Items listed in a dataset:
>>>

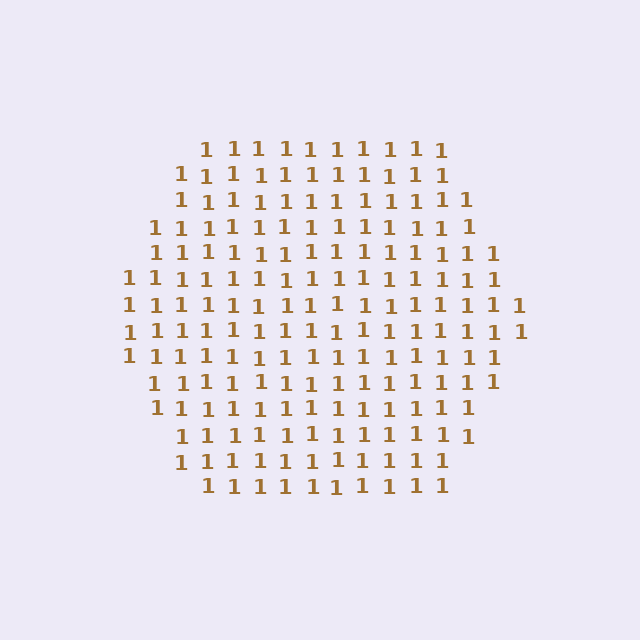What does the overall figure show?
The overall figure shows a hexagon.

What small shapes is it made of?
It is made of small digit 1's.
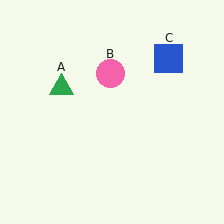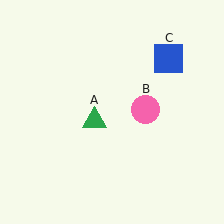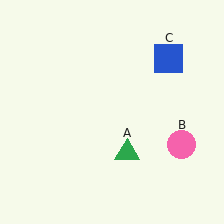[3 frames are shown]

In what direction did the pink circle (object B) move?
The pink circle (object B) moved down and to the right.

<<<

WHAT THE EXERCISE ASKS =>
Output only the lines from the one holding "In what direction" through the last line above, exactly as they appear.

WORKED SOLUTION =>
In what direction did the pink circle (object B) move?
The pink circle (object B) moved down and to the right.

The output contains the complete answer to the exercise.